» Work to do
Reproduce all the lines exactly as they stand, apart from the pictures.
--------------------------------------------------
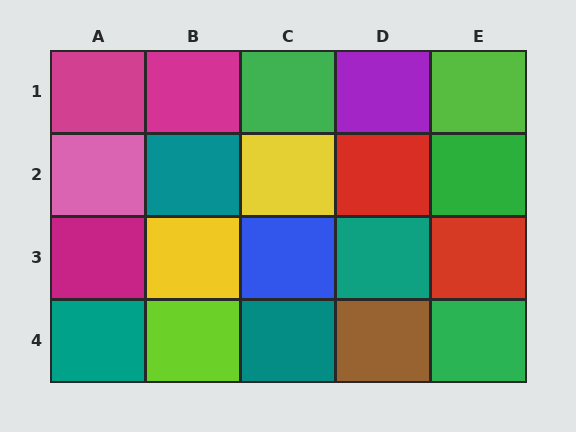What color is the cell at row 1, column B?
Magenta.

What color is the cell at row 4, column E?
Green.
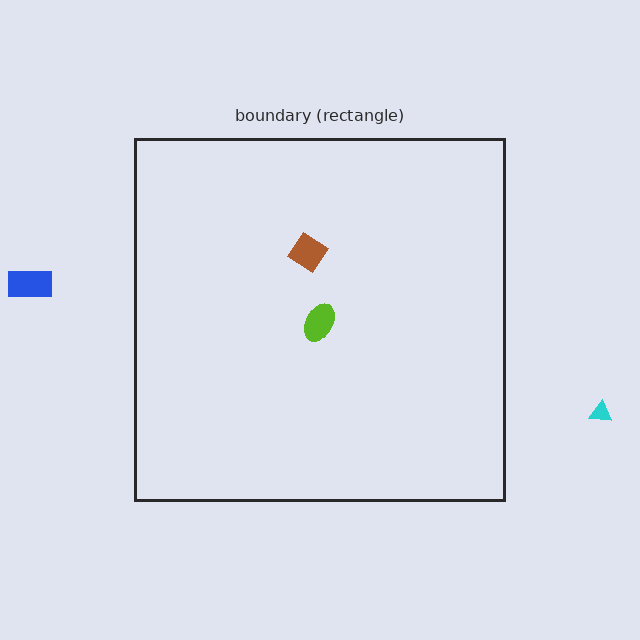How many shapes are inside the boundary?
--------------------------------------------------
» Written reply
What color is the cell at row 1, column B?
Magenta.

What color is the cell at row 4, column E?
Green.
How many shapes are inside the boundary?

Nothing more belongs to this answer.